» Stated goal
Quote the line containing "Which objects stayed" and all lines that follow it in the listing below, exactly as written.

» Entries supplied
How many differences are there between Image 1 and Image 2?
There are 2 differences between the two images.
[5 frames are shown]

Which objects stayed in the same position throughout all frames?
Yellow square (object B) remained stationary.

» Right answer
Which objects stayed in the same position throughout all frames?
Yellow square (object B) remained stationary.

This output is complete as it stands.